[BEGIN INPUT DATA]

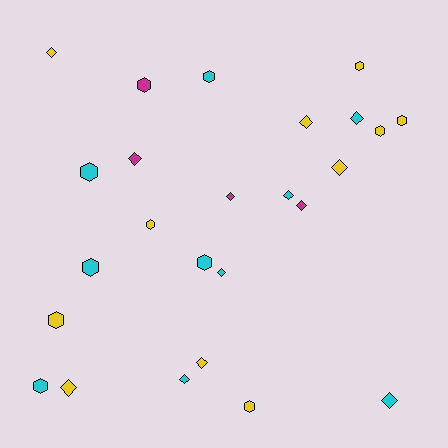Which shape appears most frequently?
Diamond, with 13 objects.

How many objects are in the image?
There are 25 objects.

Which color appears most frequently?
Yellow, with 11 objects.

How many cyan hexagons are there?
There are 5 cyan hexagons.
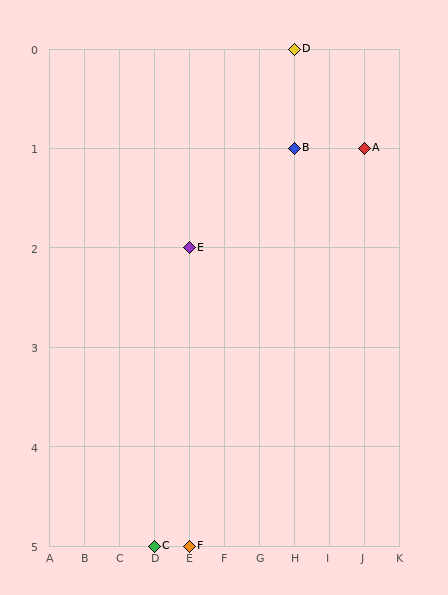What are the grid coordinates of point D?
Point D is at grid coordinates (H, 0).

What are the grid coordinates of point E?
Point E is at grid coordinates (E, 2).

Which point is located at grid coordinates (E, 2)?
Point E is at (E, 2).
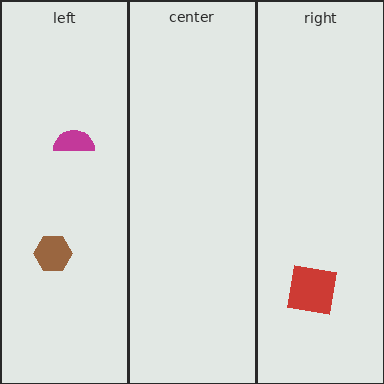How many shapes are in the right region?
1.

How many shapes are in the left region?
2.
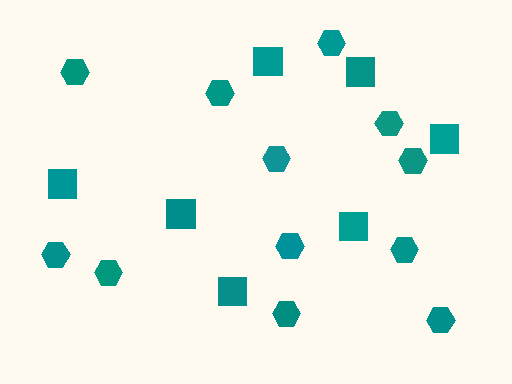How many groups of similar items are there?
There are 2 groups: one group of hexagons (12) and one group of squares (7).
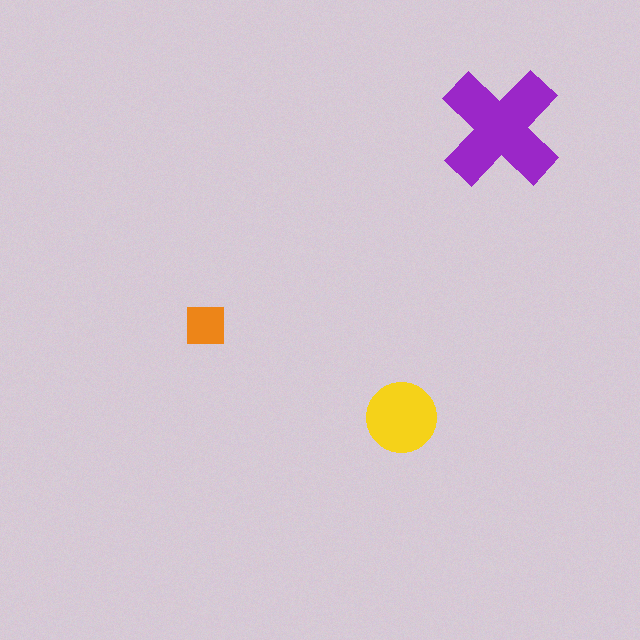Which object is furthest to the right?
The purple cross is rightmost.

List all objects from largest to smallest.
The purple cross, the yellow circle, the orange square.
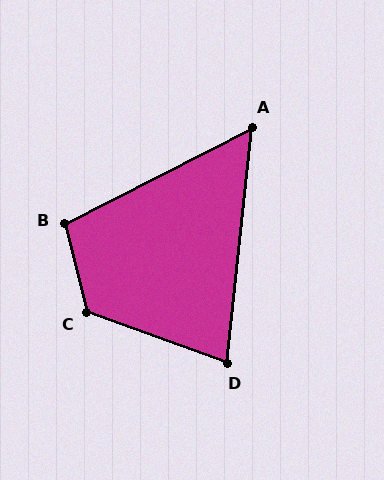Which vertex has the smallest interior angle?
A, at approximately 57 degrees.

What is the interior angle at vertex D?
Approximately 76 degrees (acute).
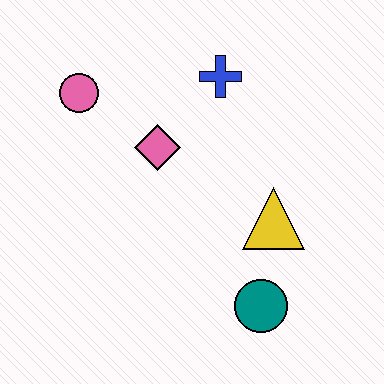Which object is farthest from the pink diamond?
The teal circle is farthest from the pink diamond.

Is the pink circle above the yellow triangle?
Yes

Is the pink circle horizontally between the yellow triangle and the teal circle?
No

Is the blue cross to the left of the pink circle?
No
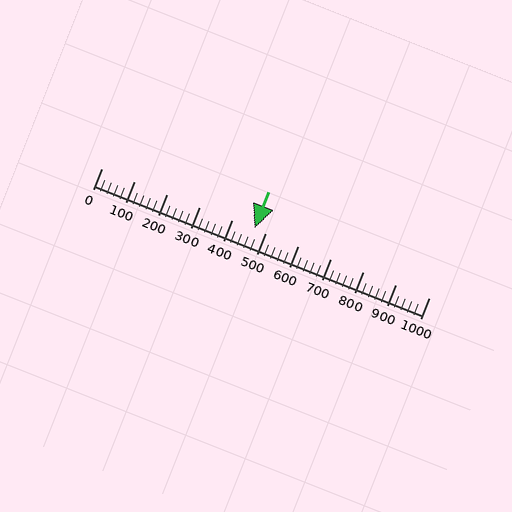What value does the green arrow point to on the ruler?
The green arrow points to approximately 468.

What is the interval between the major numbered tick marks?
The major tick marks are spaced 100 units apart.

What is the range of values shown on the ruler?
The ruler shows values from 0 to 1000.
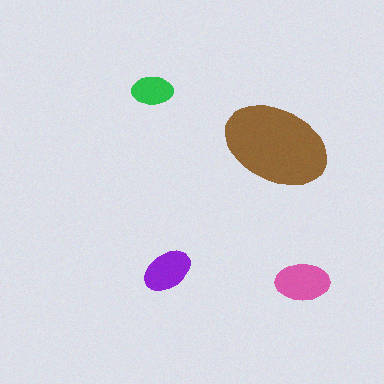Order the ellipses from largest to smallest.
the brown one, the pink one, the purple one, the green one.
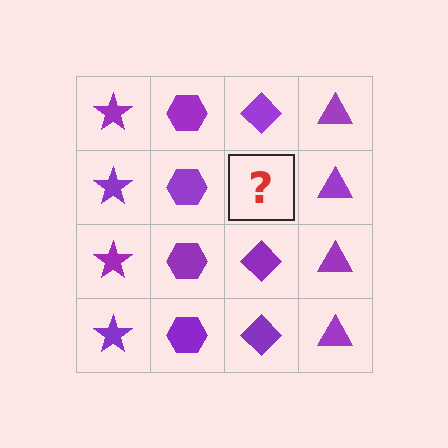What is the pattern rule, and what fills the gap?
The rule is that each column has a consistent shape. The gap should be filled with a purple diamond.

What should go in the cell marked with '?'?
The missing cell should contain a purple diamond.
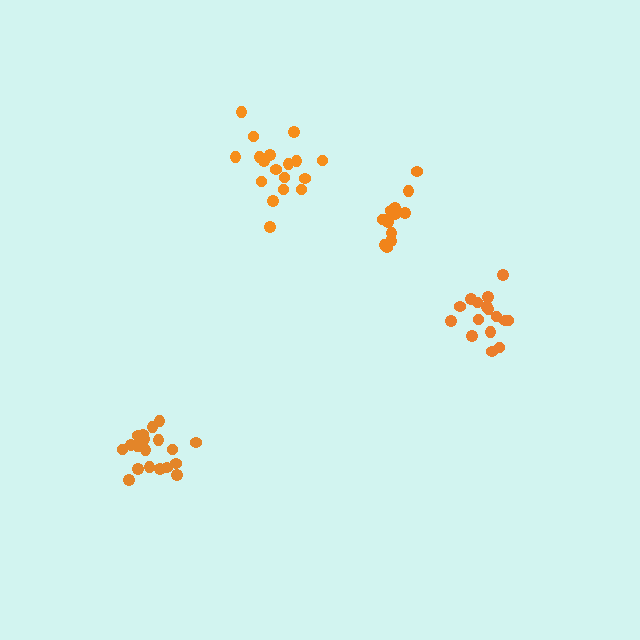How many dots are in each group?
Group 1: 13 dots, Group 2: 18 dots, Group 3: 16 dots, Group 4: 19 dots (66 total).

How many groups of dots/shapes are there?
There are 4 groups.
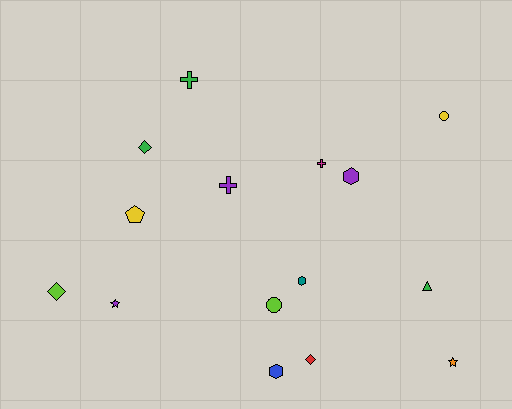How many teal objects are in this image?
There is 1 teal object.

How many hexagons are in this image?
There are 3 hexagons.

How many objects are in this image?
There are 15 objects.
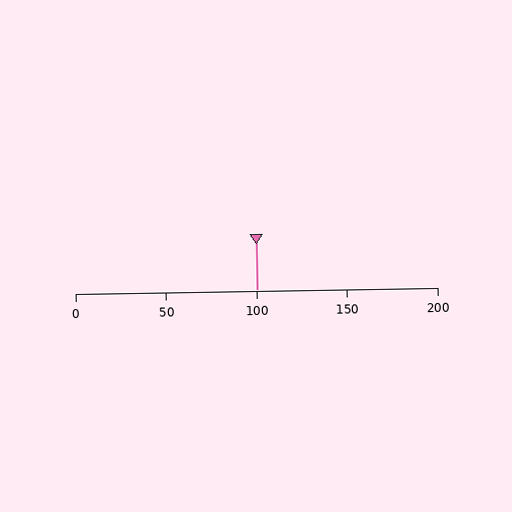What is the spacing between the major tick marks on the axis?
The major ticks are spaced 50 apart.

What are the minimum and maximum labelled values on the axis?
The axis runs from 0 to 200.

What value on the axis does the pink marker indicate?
The marker indicates approximately 100.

[END INPUT DATA]

### THE PROBLEM
Exactly the lines from the one with "How many objects are in this image?" through the end of the listing above are to be repeated, with no pictures.

### TASK RESULT
How many objects are in this image?
There are 15 objects.
What is the spacing between the major tick marks on the axis?
The major ticks are spaced 50 apart.

What are the minimum and maximum labelled values on the axis?
The axis runs from 0 to 200.

What value on the axis does the pink marker indicate?
The marker indicates approximately 100.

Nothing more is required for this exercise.